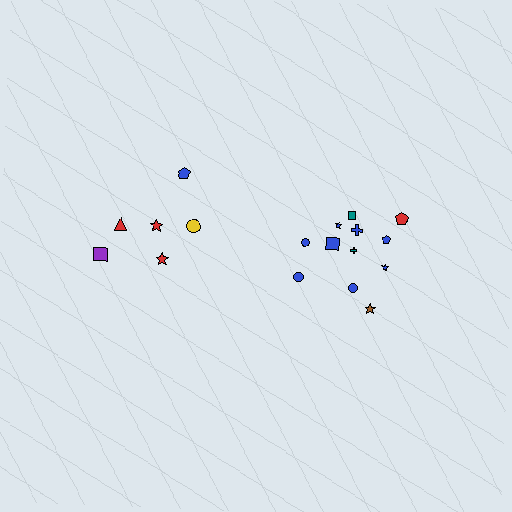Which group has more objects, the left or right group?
The right group.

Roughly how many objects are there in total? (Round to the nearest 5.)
Roughly 20 objects in total.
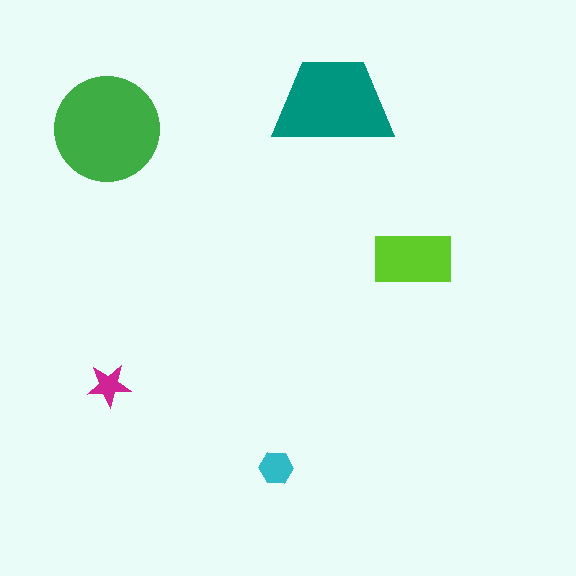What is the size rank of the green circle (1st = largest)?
1st.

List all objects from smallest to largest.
The magenta star, the cyan hexagon, the lime rectangle, the teal trapezoid, the green circle.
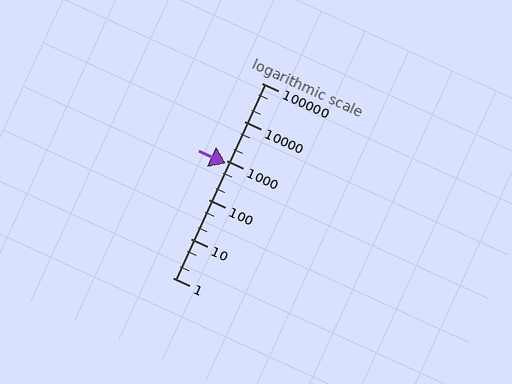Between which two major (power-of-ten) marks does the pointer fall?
The pointer is between 100 and 1000.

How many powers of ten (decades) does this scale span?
The scale spans 5 decades, from 1 to 100000.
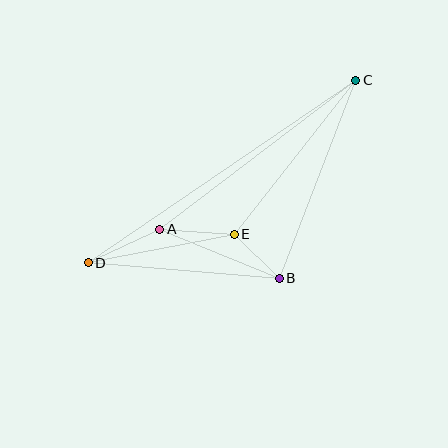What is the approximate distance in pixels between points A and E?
The distance between A and E is approximately 75 pixels.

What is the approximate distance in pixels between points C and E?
The distance between C and E is approximately 196 pixels.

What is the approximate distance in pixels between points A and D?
The distance between A and D is approximately 79 pixels.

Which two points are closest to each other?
Points B and E are closest to each other.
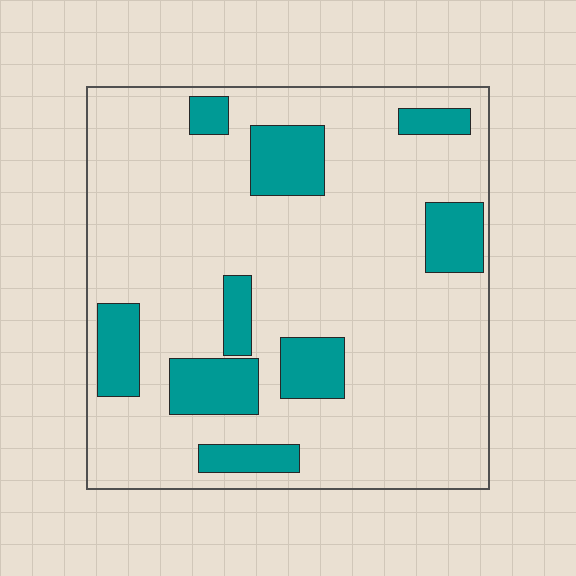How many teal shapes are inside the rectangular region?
9.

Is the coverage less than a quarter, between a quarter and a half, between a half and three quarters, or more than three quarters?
Less than a quarter.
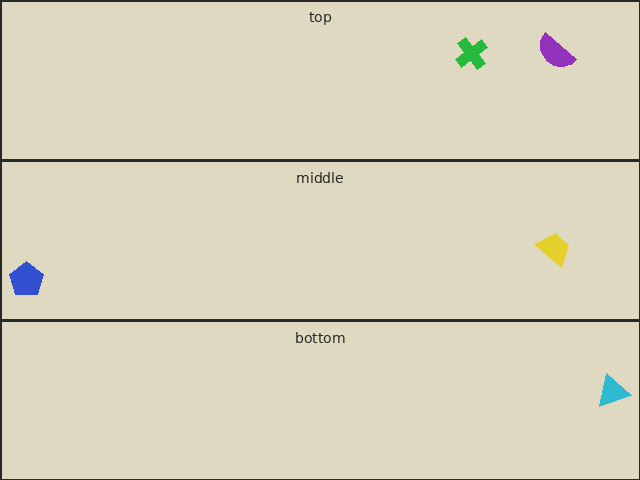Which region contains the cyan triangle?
The bottom region.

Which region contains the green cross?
The top region.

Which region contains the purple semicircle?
The top region.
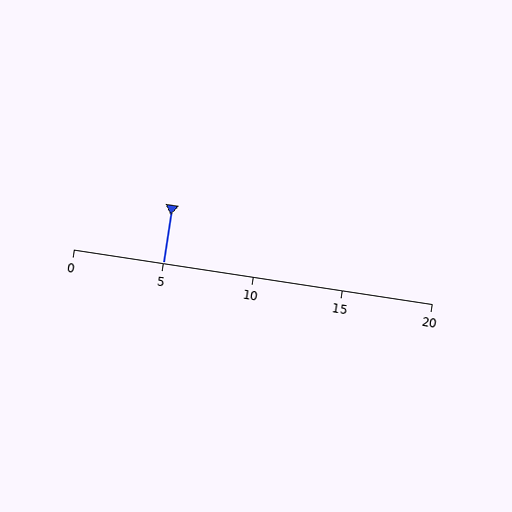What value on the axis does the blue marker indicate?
The marker indicates approximately 5.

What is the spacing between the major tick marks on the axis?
The major ticks are spaced 5 apart.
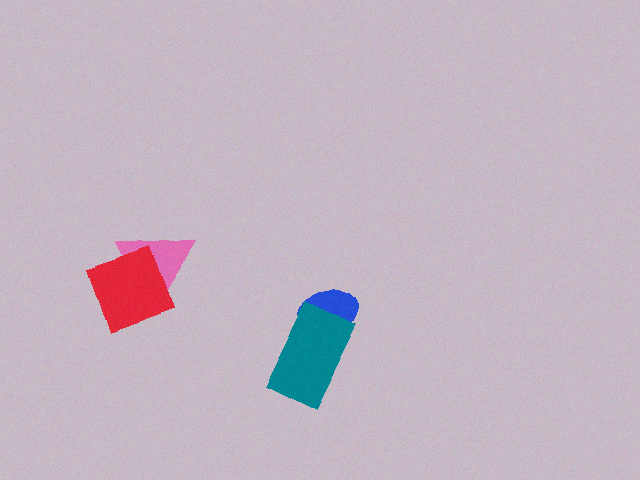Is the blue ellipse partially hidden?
Yes, it is partially covered by another shape.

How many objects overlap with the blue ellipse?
1 object overlaps with the blue ellipse.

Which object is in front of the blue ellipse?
The teal rectangle is in front of the blue ellipse.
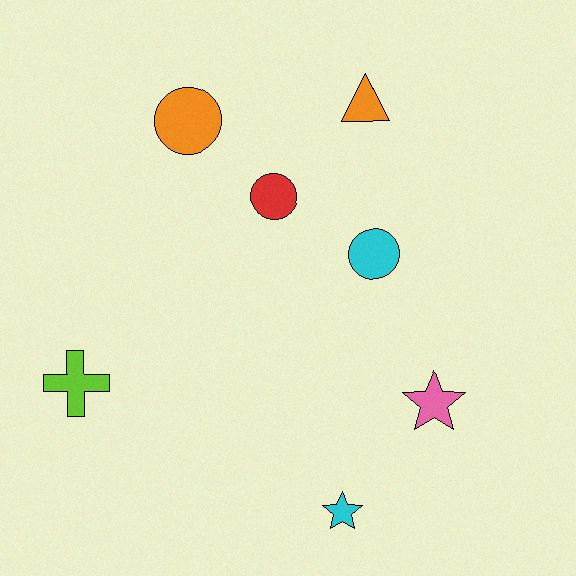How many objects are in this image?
There are 7 objects.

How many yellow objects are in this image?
There are no yellow objects.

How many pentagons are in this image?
There are no pentagons.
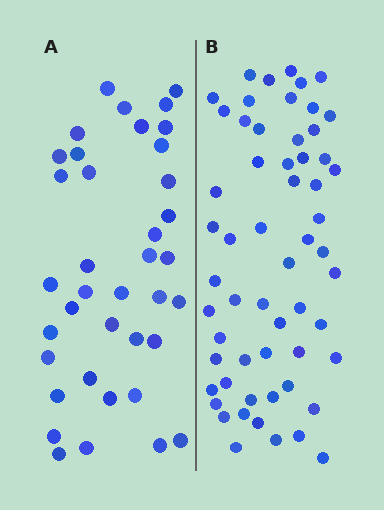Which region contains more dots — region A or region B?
Region B (the right region) has more dots.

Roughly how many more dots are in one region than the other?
Region B has approximately 20 more dots than region A.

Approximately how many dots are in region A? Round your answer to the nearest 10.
About 40 dots. (The exact count is 38, which rounds to 40.)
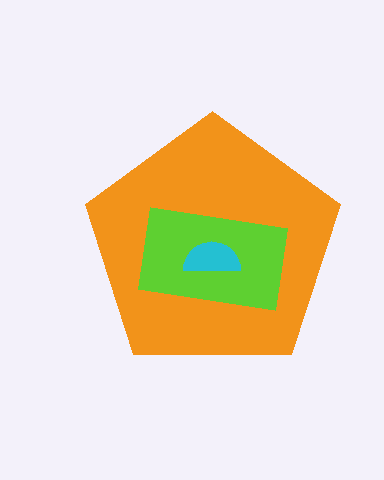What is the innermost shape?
The cyan semicircle.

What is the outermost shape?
The orange pentagon.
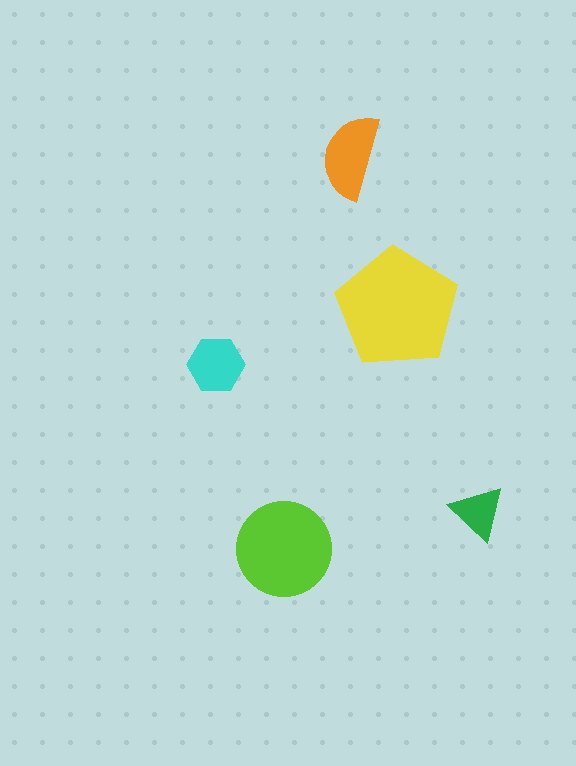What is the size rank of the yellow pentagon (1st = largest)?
1st.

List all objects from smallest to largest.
The green triangle, the cyan hexagon, the orange semicircle, the lime circle, the yellow pentagon.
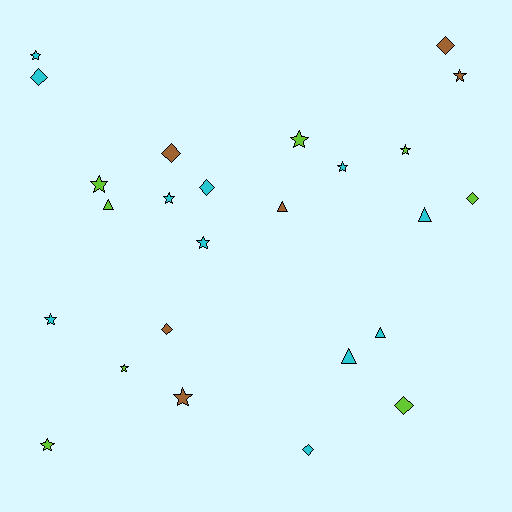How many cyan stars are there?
There are 5 cyan stars.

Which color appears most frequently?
Cyan, with 11 objects.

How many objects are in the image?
There are 25 objects.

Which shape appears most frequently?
Star, with 12 objects.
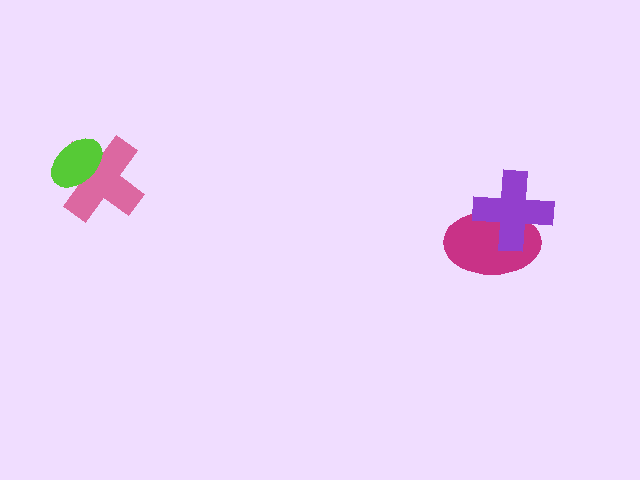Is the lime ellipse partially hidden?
No, no other shape covers it.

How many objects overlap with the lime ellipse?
1 object overlaps with the lime ellipse.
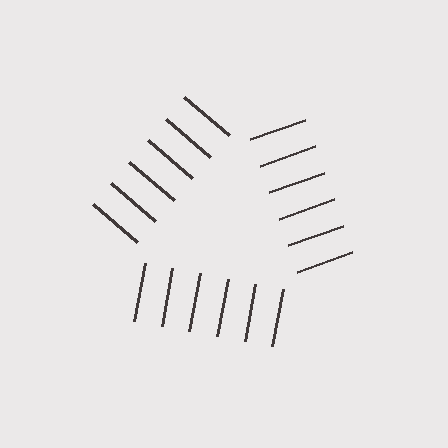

--------------------------------

» Your task: Skip the pictures and write out exactly the lines from the line containing "How many objects overlap with the blue" through the end of the listing above.

» Complete answer:
How many objects overlap with the blue ellipse?
1 object overlaps with the blue ellipse.

Which object is in front of the blue ellipse?
The teal rectangle is in front of the blue ellipse.
How many objects are in this image?
There are 7 objects.

How many yellow objects are in this image?
There are no yellow objects.

How many pentagons are in this image?
There are no pentagons.
Which region contains more dots — region A or region B?
Region B (the right region) has more dots.

Roughly how many more dots are in one region than the other?
Region B has approximately 20 more dots than region A.

Approximately how many dots are in region A? Round your answer to the nearest 10.
About 40 dots. (The exact count is 38, which rounds to 40.)
What is the innermost shape?
The cyan semicircle.

What is the outermost shape?
The orange pentagon.
What is the size rank of the yellow pentagon (1st = largest)?
1st.

List all objects from smallest to largest.
The green triangle, the cyan hexagon, the orange semicircle, the lime circle, the yellow pentagon.
How many cyan stars are there?
There are 5 cyan stars.

Which color appears most frequently?
Cyan, with 11 objects.

How many objects are in the image?
There are 25 objects.

Which shape appears most frequently?
Star, with 12 objects.
Is the lime ellipse partially hidden?
No, no other shape covers it.

How many objects overlap with the lime ellipse?
1 object overlaps with the lime ellipse.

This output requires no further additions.